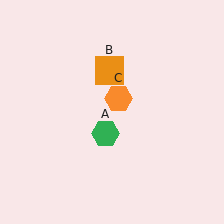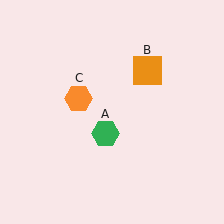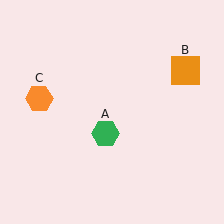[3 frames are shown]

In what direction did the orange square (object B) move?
The orange square (object B) moved right.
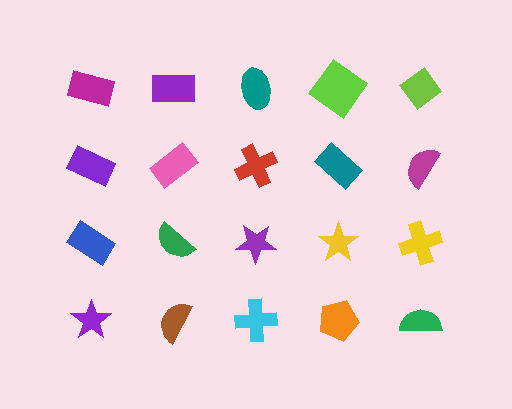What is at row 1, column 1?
A magenta rectangle.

Aim of the exercise
Copy out the entries verbatim and leave the images out.

Answer
[3 frames are shown]

In what direction did the orange square (object B) move?
The orange square (object B) moved right.
What is at row 1, column 1?
A magenta rectangle.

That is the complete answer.